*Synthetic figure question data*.
• • •
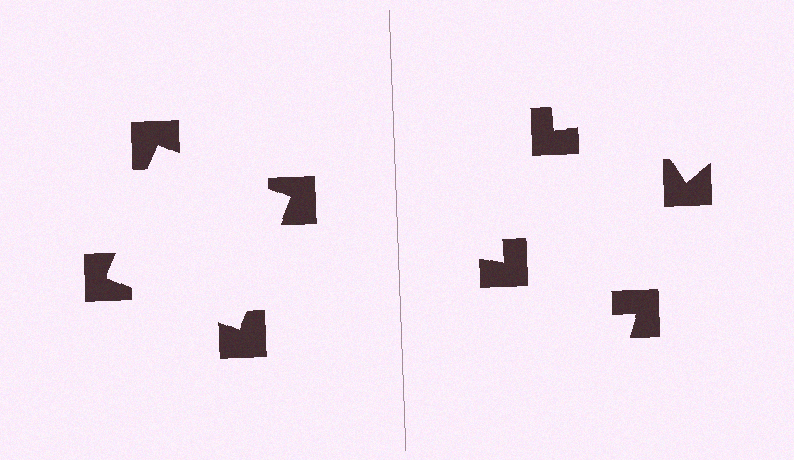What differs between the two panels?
The notched squares are positioned identically on both sides; only the wedge orientations differ. On the left they align to a square; on the right they are misaligned.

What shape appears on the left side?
An illusory square.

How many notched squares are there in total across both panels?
8 — 4 on each side.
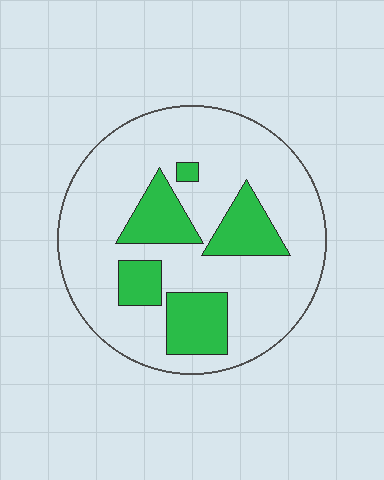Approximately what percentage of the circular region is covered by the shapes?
Approximately 25%.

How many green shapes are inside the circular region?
5.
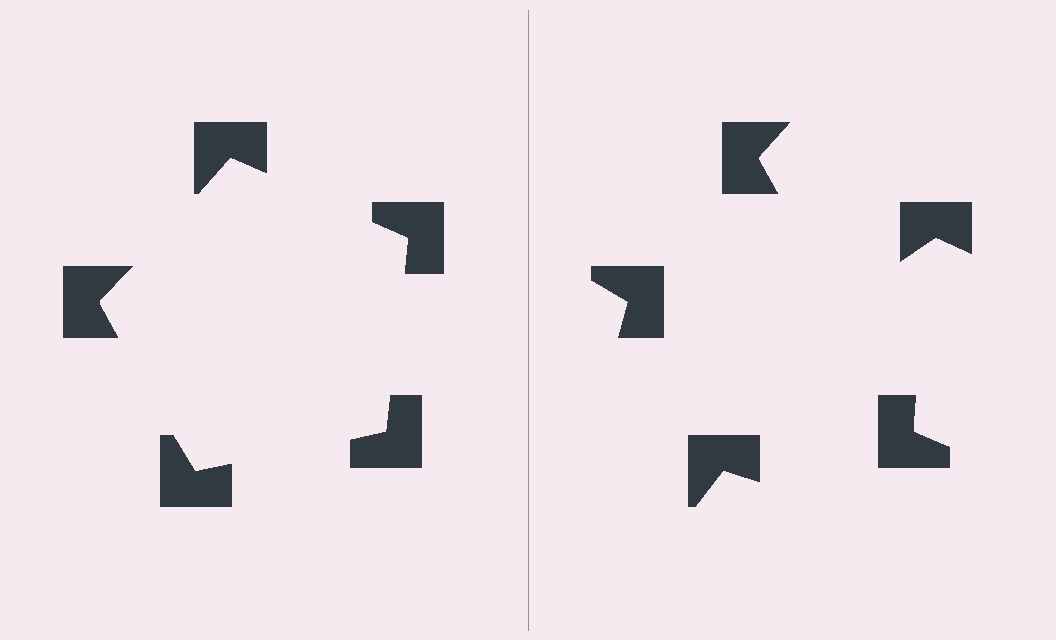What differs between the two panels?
The notched squares are positioned identically on both sides; only the wedge orientations differ. On the left they align to a pentagon; on the right they are misaligned.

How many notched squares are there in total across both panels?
10 — 5 on each side.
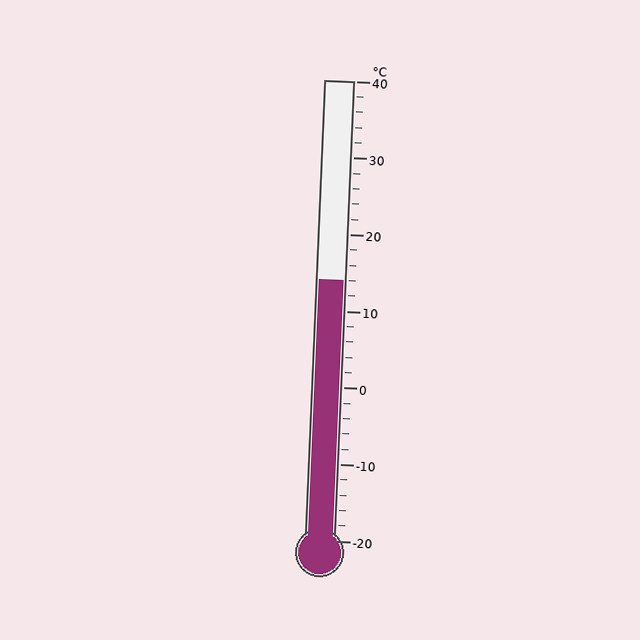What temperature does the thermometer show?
• • •
*Task requirements*. Transcribe every record above exactly as written, leaving out any pictures.

*Expected answer*.
What differs between the two panels?
The notched squares are positioned identically on both sides; only the wedge orientations differ. On the left they align to a square; on the right they are misaligned.

What shape appears on the left side?
An illusory square.

How many notched squares are there in total across both panels?
8 — 4 on each side.
Approximately what percentage of the circular region is covered by the shapes?
Approximately 25%.

How many green shapes are inside the circular region?
5.
What differs between the two panels?
The notched squares are positioned identically on both sides; only the wedge orientations differ. On the left they align to a pentagon; on the right they are misaligned.

How many notched squares are there in total across both panels?
10 — 5 on each side.
What temperature does the thermometer show?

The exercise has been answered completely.